## Objective
Repeat exactly the stretch of lines from the line containing "[5 frames are shown]" through the line containing "[Two images are shown]", both included, and nothing else.

## Stored data
────────────────
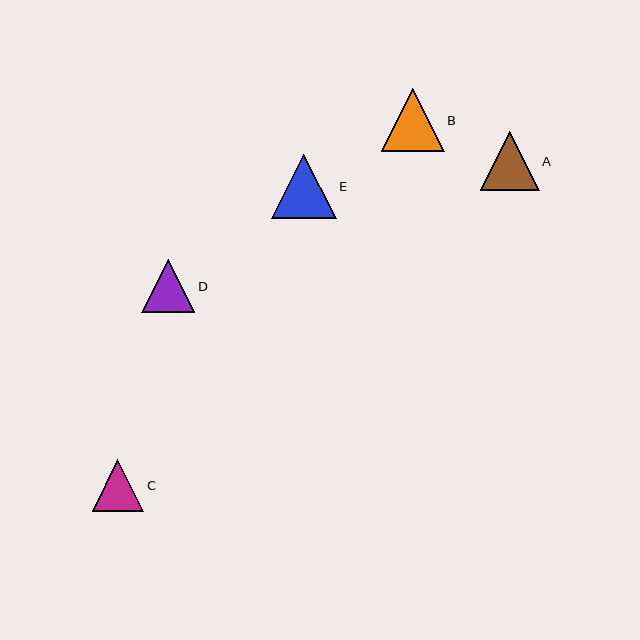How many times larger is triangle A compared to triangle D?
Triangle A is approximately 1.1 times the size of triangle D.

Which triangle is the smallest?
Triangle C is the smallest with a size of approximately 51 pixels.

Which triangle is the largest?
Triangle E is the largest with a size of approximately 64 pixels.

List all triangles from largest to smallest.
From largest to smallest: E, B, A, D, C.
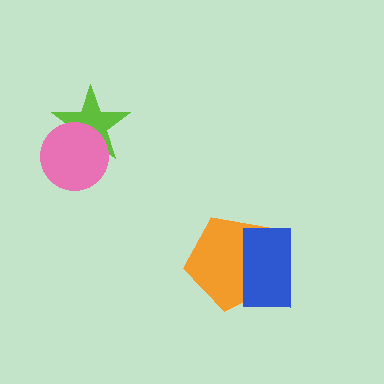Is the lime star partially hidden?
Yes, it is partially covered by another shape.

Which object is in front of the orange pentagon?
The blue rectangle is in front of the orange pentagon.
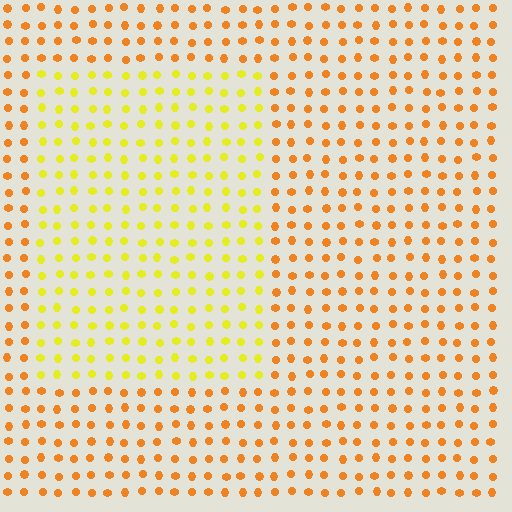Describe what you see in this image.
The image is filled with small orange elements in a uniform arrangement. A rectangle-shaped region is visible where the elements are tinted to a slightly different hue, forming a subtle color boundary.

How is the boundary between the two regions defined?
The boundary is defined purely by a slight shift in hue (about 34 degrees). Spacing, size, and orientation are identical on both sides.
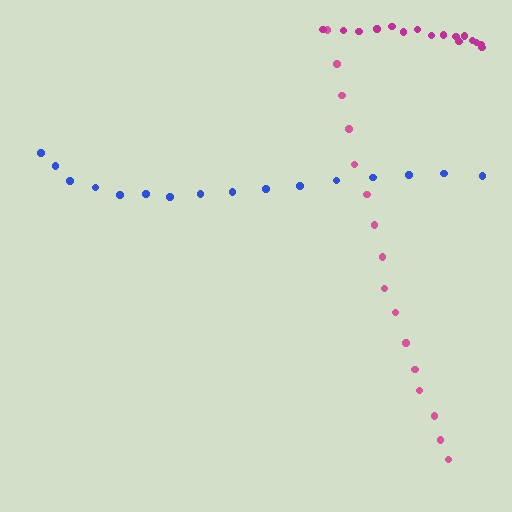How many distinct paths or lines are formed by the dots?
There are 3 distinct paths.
────────────────
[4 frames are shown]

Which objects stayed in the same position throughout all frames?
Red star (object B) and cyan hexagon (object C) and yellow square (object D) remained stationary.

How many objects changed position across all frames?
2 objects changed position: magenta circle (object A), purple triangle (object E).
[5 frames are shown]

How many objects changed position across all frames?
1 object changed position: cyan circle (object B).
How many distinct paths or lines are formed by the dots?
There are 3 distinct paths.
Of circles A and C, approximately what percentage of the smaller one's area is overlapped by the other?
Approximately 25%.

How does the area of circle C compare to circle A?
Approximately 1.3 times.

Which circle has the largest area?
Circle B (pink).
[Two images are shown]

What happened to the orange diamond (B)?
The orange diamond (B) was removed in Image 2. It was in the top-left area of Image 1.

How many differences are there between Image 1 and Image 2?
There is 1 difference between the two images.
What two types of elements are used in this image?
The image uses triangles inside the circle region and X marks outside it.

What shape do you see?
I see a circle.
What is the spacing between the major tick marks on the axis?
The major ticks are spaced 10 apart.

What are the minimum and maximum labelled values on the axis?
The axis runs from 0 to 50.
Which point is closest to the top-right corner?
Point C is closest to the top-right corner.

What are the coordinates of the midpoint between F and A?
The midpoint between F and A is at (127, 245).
────────────────
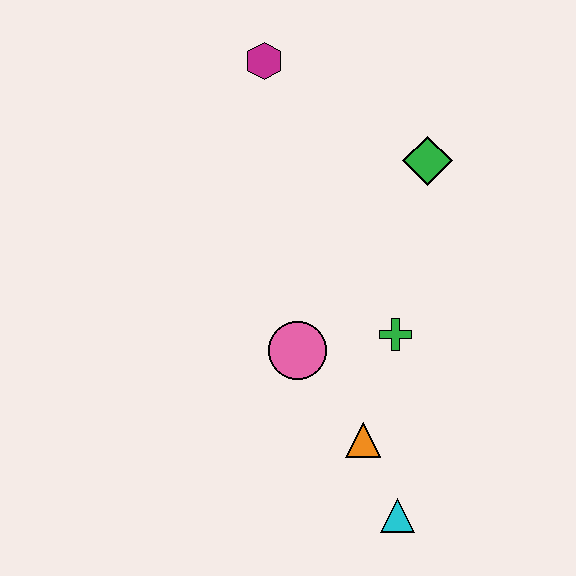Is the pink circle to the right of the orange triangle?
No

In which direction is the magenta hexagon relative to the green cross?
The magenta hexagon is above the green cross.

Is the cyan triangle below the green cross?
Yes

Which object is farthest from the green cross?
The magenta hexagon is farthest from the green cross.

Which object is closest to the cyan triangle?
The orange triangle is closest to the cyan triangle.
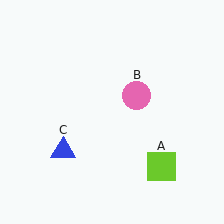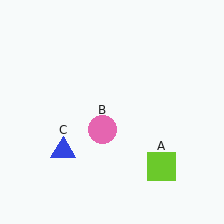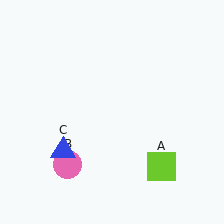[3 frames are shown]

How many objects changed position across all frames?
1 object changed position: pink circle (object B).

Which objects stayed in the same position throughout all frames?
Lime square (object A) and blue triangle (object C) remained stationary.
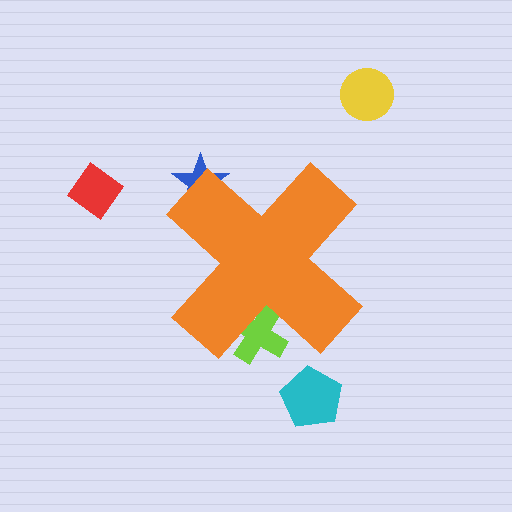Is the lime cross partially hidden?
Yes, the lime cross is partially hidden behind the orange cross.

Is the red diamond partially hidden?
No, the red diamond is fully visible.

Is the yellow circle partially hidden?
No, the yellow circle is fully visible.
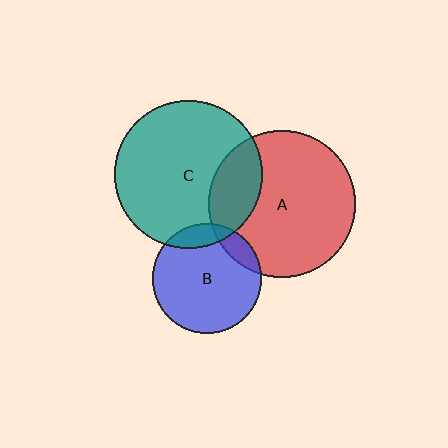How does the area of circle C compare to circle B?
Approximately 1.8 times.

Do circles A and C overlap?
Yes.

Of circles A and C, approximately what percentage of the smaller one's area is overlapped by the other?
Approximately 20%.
────────────────
## Final result
[5 frames are shown]

How many objects changed position across all frames?
1 object changed position: cyan circle (object B).
How many distinct paths or lines are formed by the dots?
There are 3 distinct paths.
Of circles A and C, approximately what percentage of the smaller one's area is overlapped by the other?
Approximately 25%.

How does the area of circle C compare to circle A?
Approximately 1.3 times.

Which circle has the largest area?
Circle B (pink).
[Two images are shown]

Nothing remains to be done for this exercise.